===== Excerpted data
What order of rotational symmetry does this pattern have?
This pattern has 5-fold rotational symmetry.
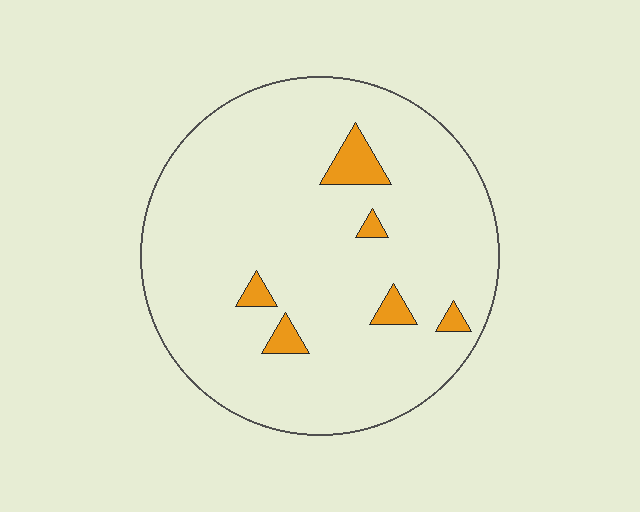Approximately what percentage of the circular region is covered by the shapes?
Approximately 5%.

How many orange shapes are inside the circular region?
6.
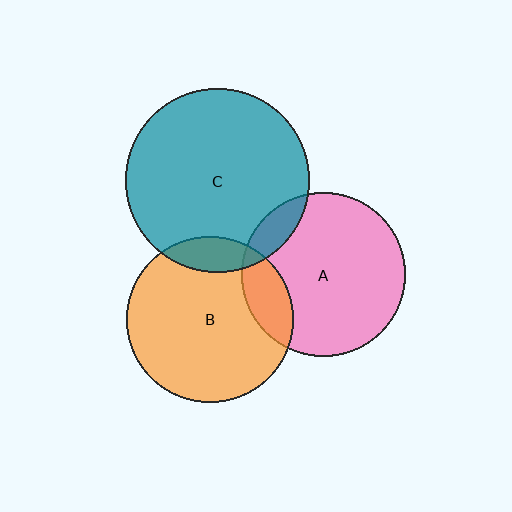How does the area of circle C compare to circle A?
Approximately 1.3 times.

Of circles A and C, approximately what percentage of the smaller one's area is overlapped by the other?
Approximately 10%.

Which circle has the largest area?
Circle C (teal).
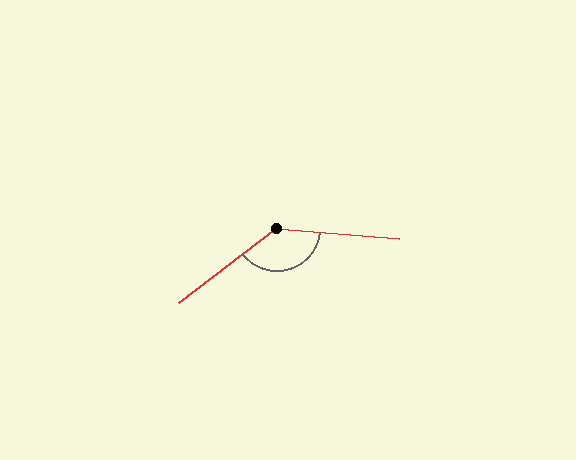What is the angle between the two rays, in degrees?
Approximately 138 degrees.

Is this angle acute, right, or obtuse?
It is obtuse.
==========
> **Task objective**:
Omit every picture, then reproduce the rest of the listing exactly.

> **Solution to this problem**:
What order of rotational symmetry does this pattern have?
This pattern has 5-fold rotational symmetry.
Approximately what percentage of the circular region is covered by the shapes?
Approximately 5%.

How many orange shapes are inside the circular region?
6.
How does the area of circle C compare to circle A?
Approximately 1.3 times.

Of circles A and C, approximately what percentage of the smaller one's area is overlapped by the other?
Approximately 10%.

Which circle has the largest area?
Circle C (teal).
What is the angle between the two rays, in degrees?
Approximately 138 degrees.

Is this angle acute, right, or obtuse?
It is obtuse.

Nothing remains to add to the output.